--- START Dataset entries ---
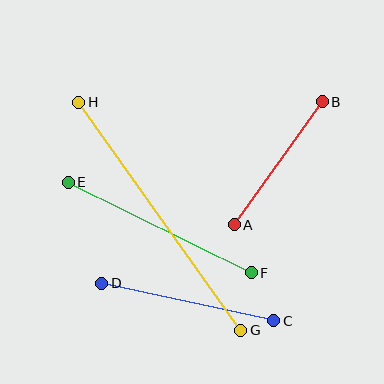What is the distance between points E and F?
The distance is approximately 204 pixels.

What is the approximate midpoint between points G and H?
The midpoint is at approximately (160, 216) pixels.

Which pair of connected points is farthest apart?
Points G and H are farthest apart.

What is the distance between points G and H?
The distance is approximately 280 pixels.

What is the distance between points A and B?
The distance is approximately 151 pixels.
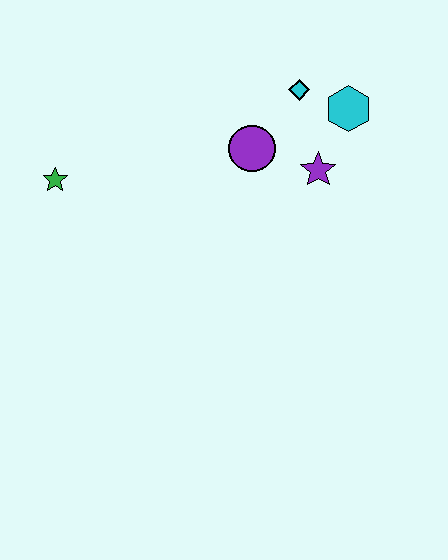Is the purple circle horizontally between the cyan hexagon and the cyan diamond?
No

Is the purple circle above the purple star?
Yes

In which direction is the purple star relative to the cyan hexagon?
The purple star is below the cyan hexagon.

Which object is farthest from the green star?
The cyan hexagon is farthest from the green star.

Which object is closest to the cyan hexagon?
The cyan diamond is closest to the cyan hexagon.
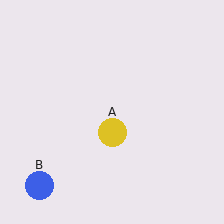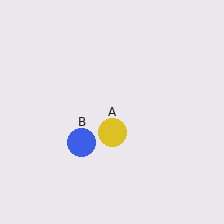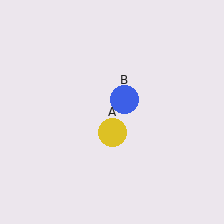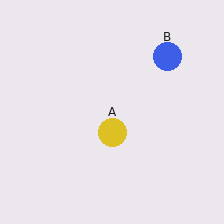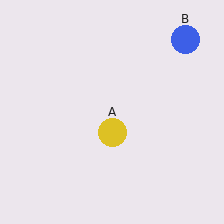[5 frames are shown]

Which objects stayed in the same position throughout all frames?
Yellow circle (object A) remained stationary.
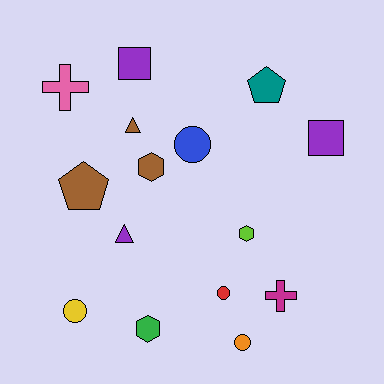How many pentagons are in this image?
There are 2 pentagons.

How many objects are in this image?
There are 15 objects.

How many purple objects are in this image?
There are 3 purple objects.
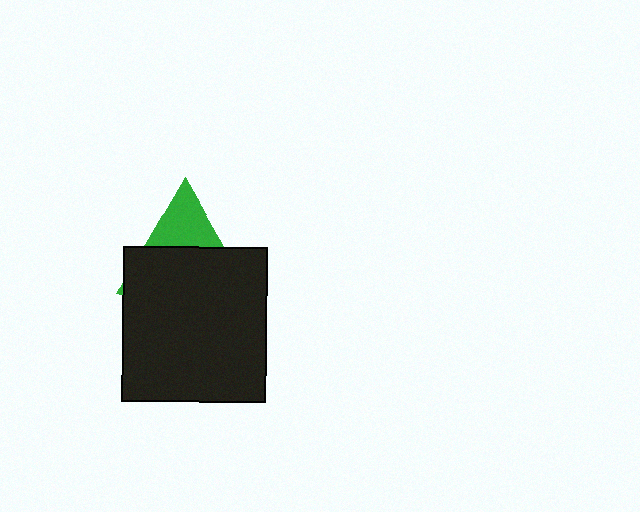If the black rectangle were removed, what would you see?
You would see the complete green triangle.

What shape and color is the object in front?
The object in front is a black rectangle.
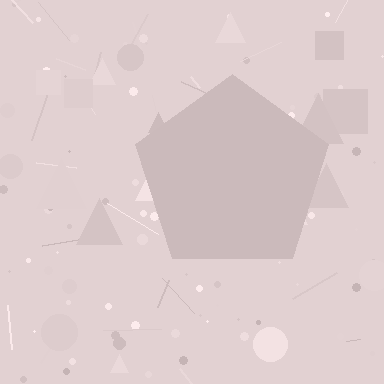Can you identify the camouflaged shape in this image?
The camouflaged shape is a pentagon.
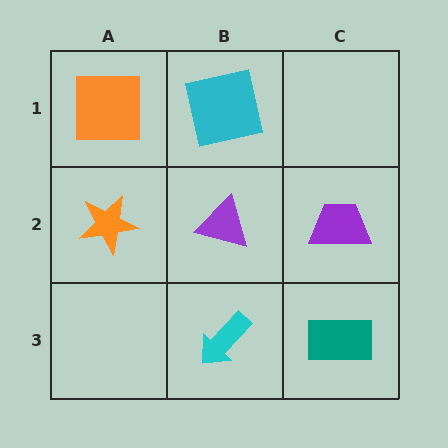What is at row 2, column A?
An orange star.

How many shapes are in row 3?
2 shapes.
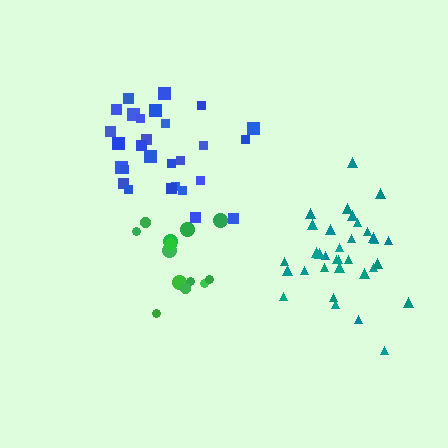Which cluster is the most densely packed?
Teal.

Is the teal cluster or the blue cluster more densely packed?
--- END Dataset entries ---
# The exercise
Leave out all pictures, then copy the remaining material exactly.

# Solution
What is the distance between points E and F?
The distance is approximately 204 pixels.

What is the approximate midpoint between points G and H?
The midpoint is at approximately (160, 216) pixels.

Which pair of connected points is farthest apart?
Points G and H are farthest apart.

What is the distance between points G and H?
The distance is approximately 280 pixels.

What is the distance between points A and B?
The distance is approximately 151 pixels.
Is the purple circle horizontally between the cyan hexagon and the cyan diamond?
No

Is the purple circle above the purple star?
Yes

In which direction is the purple star relative to the cyan hexagon?
The purple star is below the cyan hexagon.

Which object is farthest from the green star?
The cyan hexagon is farthest from the green star.

Which object is closest to the cyan hexagon?
The cyan diamond is closest to the cyan hexagon.
[5 frames are shown]

Which objects stayed in the same position throughout all frames?
Yellow circle (object A) remained stationary.
How many pentagons are in this image?
There are 2 pentagons.

How many objects are in this image?
There are 15 objects.

How many purple objects are in this image?
There are 3 purple objects.
If the black rectangle were removed, what would you see?
You would see the complete green triangle.

What shape and color is the object in front?
The object in front is a black rectangle.
Can you identify the camouflaged shape in this image?
The camouflaged shape is a pentagon.
What is at row 2, column A?
An orange star.

How many shapes are in row 3?
2 shapes.
Which cluster is the most densely packed?
Teal.

Is the teal cluster or the blue cluster more densely packed?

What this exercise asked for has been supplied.